WHAT IS REQUIRED:
Transcribe all the records exactly and omit any images they hold.

INPUT MATERIAL:

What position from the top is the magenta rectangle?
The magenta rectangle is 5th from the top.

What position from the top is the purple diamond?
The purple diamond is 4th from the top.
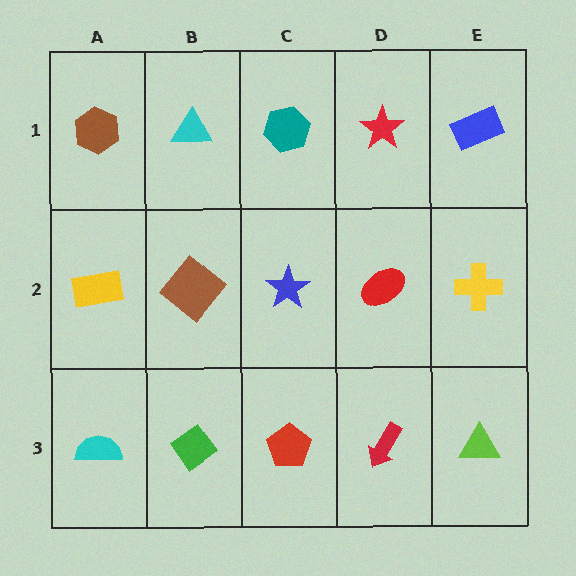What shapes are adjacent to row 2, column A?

REPLY:
What position from the top is the magenta rectangle?
The magenta rectangle is 5th from the top.

What position from the top is the purple diamond?
The purple diamond is 4th from the top.
What shapes are adjacent to row 2, column A?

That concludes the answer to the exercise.